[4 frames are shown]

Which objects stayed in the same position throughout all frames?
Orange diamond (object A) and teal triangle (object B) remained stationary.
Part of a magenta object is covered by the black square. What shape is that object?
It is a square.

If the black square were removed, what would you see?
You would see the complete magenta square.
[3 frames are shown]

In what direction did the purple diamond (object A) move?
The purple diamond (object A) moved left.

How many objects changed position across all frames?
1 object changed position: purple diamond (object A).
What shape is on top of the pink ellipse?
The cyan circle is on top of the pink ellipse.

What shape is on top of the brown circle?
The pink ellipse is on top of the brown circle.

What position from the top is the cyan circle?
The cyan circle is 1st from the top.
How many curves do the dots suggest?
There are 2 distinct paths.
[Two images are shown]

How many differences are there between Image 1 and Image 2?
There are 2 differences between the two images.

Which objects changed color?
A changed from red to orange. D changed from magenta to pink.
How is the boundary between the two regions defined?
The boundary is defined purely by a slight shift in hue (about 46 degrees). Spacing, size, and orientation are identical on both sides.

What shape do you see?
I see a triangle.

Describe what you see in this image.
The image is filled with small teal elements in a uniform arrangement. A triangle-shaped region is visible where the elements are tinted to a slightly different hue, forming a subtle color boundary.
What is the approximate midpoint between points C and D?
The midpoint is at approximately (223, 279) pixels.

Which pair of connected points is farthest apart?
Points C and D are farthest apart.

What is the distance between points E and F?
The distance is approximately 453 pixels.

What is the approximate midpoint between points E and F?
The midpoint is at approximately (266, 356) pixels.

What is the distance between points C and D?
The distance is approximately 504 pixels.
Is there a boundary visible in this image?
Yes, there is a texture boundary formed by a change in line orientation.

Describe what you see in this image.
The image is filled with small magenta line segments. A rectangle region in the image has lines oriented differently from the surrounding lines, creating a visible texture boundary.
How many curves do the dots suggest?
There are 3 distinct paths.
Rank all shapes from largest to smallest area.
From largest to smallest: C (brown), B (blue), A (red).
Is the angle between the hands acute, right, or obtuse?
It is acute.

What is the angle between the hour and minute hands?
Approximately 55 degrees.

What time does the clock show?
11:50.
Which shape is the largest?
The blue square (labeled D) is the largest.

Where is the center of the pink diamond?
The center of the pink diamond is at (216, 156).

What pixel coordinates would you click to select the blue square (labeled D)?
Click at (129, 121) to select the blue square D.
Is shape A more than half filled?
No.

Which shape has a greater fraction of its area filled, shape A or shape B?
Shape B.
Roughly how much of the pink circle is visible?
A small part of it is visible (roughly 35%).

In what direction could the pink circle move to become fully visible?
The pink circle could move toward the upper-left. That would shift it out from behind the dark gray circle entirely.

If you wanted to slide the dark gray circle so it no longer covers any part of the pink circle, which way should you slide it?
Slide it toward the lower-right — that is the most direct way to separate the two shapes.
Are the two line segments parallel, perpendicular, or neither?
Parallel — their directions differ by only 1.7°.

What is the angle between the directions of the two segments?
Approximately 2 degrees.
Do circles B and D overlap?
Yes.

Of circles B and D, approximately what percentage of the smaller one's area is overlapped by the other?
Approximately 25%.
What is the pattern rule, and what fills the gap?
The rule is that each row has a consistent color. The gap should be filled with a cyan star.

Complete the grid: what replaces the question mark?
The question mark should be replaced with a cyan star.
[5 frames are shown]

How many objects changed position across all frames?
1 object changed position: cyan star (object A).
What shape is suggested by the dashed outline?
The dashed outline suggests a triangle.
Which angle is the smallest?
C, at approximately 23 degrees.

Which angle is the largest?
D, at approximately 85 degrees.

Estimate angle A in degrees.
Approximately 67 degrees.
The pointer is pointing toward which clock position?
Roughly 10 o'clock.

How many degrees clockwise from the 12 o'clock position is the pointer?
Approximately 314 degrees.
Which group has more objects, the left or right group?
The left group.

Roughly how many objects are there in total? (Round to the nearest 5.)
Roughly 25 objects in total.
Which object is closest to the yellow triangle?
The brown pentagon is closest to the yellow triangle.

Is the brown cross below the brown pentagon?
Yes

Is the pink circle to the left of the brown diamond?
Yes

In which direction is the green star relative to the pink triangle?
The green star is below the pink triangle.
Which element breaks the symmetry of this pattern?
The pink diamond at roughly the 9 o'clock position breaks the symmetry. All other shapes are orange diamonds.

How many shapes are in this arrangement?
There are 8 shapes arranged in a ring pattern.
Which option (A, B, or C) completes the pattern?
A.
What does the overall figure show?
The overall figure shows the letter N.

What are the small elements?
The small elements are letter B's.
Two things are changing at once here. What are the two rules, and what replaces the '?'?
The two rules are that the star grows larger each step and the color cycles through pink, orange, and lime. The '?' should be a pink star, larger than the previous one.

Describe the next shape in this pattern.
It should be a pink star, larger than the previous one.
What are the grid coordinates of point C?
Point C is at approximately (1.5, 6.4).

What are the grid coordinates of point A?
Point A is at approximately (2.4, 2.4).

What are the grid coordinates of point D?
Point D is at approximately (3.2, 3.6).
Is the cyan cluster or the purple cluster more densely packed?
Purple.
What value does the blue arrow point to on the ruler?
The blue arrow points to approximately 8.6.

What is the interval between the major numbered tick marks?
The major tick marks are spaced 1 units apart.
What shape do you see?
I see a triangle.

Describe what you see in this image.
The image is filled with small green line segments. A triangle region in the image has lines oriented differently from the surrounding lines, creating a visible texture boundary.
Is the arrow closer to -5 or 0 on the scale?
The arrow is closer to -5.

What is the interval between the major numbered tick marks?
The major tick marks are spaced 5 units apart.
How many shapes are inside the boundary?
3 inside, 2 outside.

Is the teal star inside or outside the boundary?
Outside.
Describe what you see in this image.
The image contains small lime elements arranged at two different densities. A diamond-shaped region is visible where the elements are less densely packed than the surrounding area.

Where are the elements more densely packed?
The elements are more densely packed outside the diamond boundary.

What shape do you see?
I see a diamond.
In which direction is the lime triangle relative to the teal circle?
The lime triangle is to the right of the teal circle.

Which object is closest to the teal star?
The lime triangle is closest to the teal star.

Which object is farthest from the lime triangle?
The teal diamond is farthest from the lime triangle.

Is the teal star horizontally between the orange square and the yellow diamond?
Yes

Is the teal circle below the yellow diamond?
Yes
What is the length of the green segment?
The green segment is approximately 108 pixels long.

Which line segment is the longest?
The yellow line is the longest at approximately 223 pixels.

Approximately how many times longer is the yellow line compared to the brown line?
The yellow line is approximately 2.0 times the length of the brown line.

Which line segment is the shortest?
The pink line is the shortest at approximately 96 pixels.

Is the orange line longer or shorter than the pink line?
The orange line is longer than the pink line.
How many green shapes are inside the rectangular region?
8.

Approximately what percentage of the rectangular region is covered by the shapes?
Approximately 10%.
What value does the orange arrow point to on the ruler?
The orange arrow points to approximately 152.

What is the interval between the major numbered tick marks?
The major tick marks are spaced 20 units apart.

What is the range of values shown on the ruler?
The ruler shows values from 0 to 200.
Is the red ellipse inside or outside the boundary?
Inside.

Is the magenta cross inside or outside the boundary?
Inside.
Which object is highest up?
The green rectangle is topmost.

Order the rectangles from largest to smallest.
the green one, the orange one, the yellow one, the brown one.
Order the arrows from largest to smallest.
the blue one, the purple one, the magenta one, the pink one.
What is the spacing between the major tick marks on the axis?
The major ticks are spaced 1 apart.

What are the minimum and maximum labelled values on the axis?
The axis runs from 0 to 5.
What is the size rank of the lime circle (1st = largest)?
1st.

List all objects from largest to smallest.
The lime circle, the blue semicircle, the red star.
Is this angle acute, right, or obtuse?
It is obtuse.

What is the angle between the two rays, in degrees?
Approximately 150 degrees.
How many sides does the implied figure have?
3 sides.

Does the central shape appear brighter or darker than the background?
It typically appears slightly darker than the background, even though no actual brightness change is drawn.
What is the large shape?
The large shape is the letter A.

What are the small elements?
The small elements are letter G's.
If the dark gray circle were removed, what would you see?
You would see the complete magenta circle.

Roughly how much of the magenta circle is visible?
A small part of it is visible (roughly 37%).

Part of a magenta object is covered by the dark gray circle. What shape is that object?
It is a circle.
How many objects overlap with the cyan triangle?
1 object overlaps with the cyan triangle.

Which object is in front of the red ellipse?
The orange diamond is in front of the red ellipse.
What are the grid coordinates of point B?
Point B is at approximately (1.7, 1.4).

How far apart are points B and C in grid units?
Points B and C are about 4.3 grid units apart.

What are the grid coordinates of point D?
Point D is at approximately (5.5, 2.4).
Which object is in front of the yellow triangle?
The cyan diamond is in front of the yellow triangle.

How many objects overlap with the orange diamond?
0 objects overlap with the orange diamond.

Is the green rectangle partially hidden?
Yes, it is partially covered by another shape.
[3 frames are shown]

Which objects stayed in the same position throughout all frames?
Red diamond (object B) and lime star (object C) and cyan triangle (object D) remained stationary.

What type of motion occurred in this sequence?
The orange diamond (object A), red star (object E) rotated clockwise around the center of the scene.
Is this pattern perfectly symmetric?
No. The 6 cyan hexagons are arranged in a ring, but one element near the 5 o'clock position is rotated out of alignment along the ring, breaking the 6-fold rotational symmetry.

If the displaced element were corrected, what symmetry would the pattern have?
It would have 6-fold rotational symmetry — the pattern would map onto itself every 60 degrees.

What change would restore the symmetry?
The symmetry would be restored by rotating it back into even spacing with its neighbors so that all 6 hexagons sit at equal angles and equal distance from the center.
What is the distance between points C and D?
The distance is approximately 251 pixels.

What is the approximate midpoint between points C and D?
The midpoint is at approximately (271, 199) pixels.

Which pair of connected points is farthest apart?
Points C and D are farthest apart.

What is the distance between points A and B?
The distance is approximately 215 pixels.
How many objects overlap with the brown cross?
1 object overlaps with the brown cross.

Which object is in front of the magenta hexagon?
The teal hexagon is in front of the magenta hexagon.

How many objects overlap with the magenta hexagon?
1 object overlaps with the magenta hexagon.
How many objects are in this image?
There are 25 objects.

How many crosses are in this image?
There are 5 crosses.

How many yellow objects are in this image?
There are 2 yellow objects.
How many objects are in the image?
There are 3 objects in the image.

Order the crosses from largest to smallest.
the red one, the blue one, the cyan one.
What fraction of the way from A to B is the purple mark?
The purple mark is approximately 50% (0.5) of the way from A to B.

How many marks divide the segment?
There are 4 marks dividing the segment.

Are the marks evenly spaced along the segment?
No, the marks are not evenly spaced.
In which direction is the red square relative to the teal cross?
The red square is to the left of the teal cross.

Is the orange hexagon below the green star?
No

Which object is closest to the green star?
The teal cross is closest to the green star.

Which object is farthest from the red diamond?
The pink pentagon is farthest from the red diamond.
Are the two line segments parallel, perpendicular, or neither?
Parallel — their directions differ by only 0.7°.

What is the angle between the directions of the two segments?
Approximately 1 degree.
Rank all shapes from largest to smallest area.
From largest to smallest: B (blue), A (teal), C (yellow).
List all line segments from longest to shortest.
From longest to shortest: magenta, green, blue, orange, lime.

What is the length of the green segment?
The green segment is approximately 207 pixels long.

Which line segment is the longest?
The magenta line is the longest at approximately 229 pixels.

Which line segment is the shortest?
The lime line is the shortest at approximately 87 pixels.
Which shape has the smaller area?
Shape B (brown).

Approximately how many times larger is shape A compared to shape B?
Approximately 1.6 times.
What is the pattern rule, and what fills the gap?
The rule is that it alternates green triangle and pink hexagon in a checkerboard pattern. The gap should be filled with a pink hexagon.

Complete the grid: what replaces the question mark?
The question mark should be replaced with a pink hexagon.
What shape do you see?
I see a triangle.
────────────────────
◆ What needs to be done: Write out word for word only the lines from the start of the entries down to the line with "[Two images are shown]", please, including both ends.

◆ Solution for this problem:
[4 frames are shown]

Which objects stayed in the same position throughout all frames?
Orange diamond (object A) and teal triangle (object B) remained stationary.
Part of a magenta object is covered by the black square. What shape is that object?
It is a square.

If the black square were removed, what would you see?
You would see the complete magenta square.
[3 frames are shown]

In what direction did the purple diamond (object A) move?
The purple diamond (object A) moved left.

How many objects changed position across all frames?
1 object changed position: purple diamond (object A).
What shape is on top of the pink ellipse?
The cyan circle is on top of the pink ellipse.

What shape is on top of the brown circle?
The pink ellipse is on top of the brown circle.

What position from the top is the cyan circle?
The cyan circle is 1st from the top.
How many curves do the dots suggest?
There are 2 distinct paths.
[Two images are shown]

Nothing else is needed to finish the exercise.